*The problem:* Could you copy exactly the lines from the one containing "What shapes are adjacent to row 2, column A?" through the last line of the records below, leaving out any pictures?

═══ Listed entries ═══

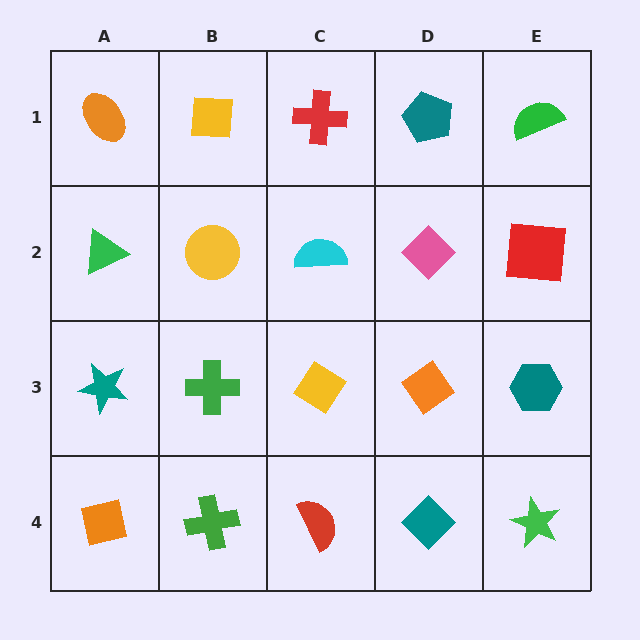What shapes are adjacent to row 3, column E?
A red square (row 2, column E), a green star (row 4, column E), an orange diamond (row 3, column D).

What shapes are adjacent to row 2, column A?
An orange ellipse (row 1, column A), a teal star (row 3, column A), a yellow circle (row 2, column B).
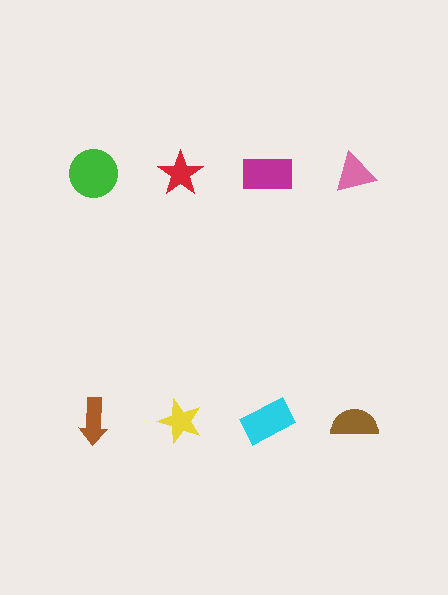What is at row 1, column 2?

═══

*Output of the exercise:*
What shapes are adjacent to row 2, column A?
An orange ellipse (row 1, column A), a teal star (row 3, column A), a yellow circle (row 2, column B).
What is at row 1, column 2?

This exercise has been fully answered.